— Brief —
Copy out the entries below in full and exactly.

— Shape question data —
•••••

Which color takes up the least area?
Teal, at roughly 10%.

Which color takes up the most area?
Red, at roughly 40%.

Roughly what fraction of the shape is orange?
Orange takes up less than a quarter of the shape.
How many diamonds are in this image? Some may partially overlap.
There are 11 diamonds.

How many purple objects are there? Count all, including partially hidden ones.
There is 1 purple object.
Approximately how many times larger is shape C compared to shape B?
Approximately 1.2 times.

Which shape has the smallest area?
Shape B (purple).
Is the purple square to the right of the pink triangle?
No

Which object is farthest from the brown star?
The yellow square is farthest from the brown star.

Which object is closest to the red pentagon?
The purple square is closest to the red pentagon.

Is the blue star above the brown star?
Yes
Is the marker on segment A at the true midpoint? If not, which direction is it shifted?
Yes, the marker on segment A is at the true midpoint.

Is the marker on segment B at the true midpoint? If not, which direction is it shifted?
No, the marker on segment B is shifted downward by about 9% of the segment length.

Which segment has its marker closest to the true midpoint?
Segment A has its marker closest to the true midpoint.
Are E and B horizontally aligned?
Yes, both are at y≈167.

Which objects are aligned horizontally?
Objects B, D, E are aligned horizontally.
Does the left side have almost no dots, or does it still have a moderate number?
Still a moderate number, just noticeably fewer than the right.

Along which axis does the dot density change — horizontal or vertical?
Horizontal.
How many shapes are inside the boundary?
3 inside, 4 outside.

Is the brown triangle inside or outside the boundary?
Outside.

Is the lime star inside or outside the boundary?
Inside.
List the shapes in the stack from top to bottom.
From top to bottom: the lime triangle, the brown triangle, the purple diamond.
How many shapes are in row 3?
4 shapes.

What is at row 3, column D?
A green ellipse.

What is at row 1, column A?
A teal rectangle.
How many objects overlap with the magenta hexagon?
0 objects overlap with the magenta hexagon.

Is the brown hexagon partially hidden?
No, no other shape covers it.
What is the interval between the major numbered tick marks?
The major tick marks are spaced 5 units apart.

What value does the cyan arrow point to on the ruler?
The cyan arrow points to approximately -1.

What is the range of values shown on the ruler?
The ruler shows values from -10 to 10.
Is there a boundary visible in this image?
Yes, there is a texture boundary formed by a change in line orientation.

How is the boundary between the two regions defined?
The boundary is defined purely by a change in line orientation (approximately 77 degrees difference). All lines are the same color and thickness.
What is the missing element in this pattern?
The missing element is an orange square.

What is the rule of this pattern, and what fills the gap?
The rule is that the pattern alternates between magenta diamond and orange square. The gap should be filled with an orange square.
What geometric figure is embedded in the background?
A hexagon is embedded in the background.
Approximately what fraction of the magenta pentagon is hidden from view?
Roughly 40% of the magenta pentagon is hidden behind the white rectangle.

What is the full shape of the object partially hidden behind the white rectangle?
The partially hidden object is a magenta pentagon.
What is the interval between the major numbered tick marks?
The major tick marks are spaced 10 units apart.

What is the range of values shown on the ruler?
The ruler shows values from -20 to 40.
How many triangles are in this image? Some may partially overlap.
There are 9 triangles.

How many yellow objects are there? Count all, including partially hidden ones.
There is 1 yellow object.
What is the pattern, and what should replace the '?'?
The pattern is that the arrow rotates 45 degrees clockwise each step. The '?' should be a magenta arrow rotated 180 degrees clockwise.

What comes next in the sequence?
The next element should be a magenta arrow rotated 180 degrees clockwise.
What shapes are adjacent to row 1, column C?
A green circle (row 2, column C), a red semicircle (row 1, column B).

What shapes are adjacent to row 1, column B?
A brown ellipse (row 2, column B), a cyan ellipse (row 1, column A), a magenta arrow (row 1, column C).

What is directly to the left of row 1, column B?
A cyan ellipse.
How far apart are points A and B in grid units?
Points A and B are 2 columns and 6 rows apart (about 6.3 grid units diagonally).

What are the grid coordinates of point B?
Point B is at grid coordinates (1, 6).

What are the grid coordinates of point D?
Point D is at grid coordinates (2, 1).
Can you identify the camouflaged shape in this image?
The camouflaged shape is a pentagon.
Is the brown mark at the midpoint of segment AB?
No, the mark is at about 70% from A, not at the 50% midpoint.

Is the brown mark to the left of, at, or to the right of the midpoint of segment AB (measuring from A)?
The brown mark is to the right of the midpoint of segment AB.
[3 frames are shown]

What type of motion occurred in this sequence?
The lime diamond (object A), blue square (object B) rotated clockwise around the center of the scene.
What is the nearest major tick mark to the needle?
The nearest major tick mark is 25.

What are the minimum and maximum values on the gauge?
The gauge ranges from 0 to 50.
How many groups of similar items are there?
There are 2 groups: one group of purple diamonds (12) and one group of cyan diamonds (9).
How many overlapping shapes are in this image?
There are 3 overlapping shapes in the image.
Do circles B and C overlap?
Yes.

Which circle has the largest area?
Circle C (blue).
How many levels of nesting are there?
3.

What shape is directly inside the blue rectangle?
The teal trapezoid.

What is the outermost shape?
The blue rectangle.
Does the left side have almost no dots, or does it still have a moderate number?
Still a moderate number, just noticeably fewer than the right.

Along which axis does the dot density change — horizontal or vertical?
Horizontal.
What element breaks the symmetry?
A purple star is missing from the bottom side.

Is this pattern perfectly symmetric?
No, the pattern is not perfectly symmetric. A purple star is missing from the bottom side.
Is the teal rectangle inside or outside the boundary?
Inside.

•••••

— Result of the task —
Which color takes up the least area?
Teal, at roughly 10%.

Which color takes up the most area?
Red, at roughly 40%.

Roughly what fraction of the shape is orange?
Orange takes up less than a quarter of the shape.
How many diamonds are in this image? Some may partially overlap.
There are 11 diamonds.

How many purple objects are there? Count all, including partially hidden ones.
There is 1 purple object.
Approximately how many times larger is shape C compared to shape B?
Approximately 1.2 times.

Which shape has the smallest area?
Shape B (purple).
Is the purple square to the right of the pink triangle?
No

Which object is farthest from the brown star?
The yellow square is farthest from the brown star.

Which object is closest to the red pentagon?
The purple square is closest to the red pentagon.

Is the blue star above the brown star?
Yes
Is the marker on segment A at the true midpoint? If not, which direction is it shifted?
Yes, the marker on segment A is at the true midpoint.

Is the marker on segment B at the true midpoint? If not, which direction is it shifted?
No, the marker on segment B is shifted downward by about 9% of the segment length.

Which segment has its marker closest to the true midpoint?
Segment A has its marker closest to the true midpoint.
Are E and B horizontally aligned?
Yes, both are at y≈167.

Which objects are aligned horizontally?
Objects B, D, E are aligned horizontally.
Does the left side have almost no dots, or does it still have a moderate number?
Still a moderate number, just noticeably fewer than the right.

Along which axis does the dot density change — horizontal or vertical?
Horizontal.
How many shapes are inside the boundary?
3 inside, 4 outside.

Is the brown triangle inside or outside the boundary?
Outside.

Is the lime star inside or outside the boundary?
Inside.
List the shapes in the stack from top to bottom.
From top to bottom: the lime triangle, the brown triangle, the purple diamond.
How many shapes are in row 3?
4 shapes.

What is at row 3, column D?
A green ellipse.

What is at row 1, column A?
A teal rectangle.
How many objects overlap with the magenta hexagon?
0 objects overlap with the magenta hexagon.

Is the brown hexagon partially hidden?
No, no other shape covers it.
What is the interval between the major numbered tick marks?
The major tick marks are spaced 5 units apart.

What value does the cyan arrow point to on the ruler?
The cyan arrow points to approximately -1.

What is the range of values shown on the ruler?
The ruler shows values from -10 to 10.
Is there a boundary visible in this image?
Yes, there is a texture boundary formed by a change in line orientation.

How is the boundary between the two regions defined?
The boundary is defined purely by a change in line orientation (approximately 77 degrees difference). All lines are the same color and thickness.
What is the missing element in this pattern?
The missing element is an orange square.

What is the rule of this pattern, and what fills the gap?
The rule is that the pattern alternates between magenta diamond and orange square. The gap should be filled with an orange square.
What geometric figure is embedded in the background?
A hexagon is embedded in the background.
Approximately what fraction of the magenta pentagon is hidden from view?
Roughly 40% of the magenta pentagon is hidden behind the white rectangle.

What is the full shape of the object partially hidden behind the white rectangle?
The partially hidden object is a magenta pentagon.
What is the interval between the major numbered tick marks?
The major tick marks are spaced 10 units apart.

What is the range of values shown on the ruler?
The ruler shows values from -20 to 40.
How many triangles are in this image? Some may partially overlap.
There are 9 triangles.

How many yellow objects are there? Count all, including partially hidden ones.
There is 1 yellow object.
What is the pattern, and what should replace the '?'?
The pattern is that the arrow rotates 45 degrees clockwise each step. The '?' should be a magenta arrow rotated 180 degrees clockwise.

What comes next in the sequence?
The next element should be a magenta arrow rotated 180 degrees clockwise.
What shapes are adjacent to row 1, column C?
A green circle (row 2, column C), a red semicircle (row 1, column B).

What shapes are adjacent to row 1, column B?
A brown ellipse (row 2, column B), a cyan ellipse (row 1, column A), a magenta arrow (row 1, column C).

What is directly to the left of row 1, column B?
A cyan ellipse.
How far apart are points A and B in grid units?
Points A and B are 2 columns and 6 rows apart (about 6.3 grid units diagonally).

What are the grid coordinates of point B?
Point B is at grid coordinates (1, 6).

What are the grid coordinates of point D?
Point D is at grid coordinates (2, 1).
Can you identify the camouflaged shape in this image?
The camouflaged shape is a pentagon.
Is the brown mark at the midpoint of segment AB?
No, the mark is at about 70% from A, not at the 50% midpoint.

Is the brown mark to the left of, at, or to the right of the midpoint of segment AB (measuring from A)?
The brown mark is to the right of the midpoint of segment AB.
[3 frames are shown]

What type of motion occurred in this sequence?
The lime diamond (object A), blue square (object B) rotated clockwise around the center of the scene.
What is the nearest major tick mark to the needle?
The nearest major tick mark is 25.

What are the minimum and maximum values on the gauge?
The gauge ranges from 0 to 50.
How many groups of similar items are there?
There are 2 groups: one group of purple diamonds (12) and one group of cyan diamonds (9).
How many overlapping shapes are in this image?
There are 3 overlapping shapes in the image.
Do circles B and C overlap?
Yes.

Which circle has the largest area?
Circle C (blue).
How many levels of nesting are there?
3.

What shape is directly inside the blue rectangle?
The teal trapezoid.

What is the outermost shape?
The blue rectangle.
Does the left side have almost no dots, or does it still have a moderate number?
Still a moderate number, just noticeably fewer than the right.

Along which axis does the dot density change — horizontal or vertical?
Horizontal.
What element breaks the symmetry?
A purple star is missing from the bottom side.

Is this pattern perfectly symmetric?
No, the pattern is not perfectly symmetric. A purple star is missing from the bottom side.
Is the teal rectangle inside or outside the boundary?
Inside.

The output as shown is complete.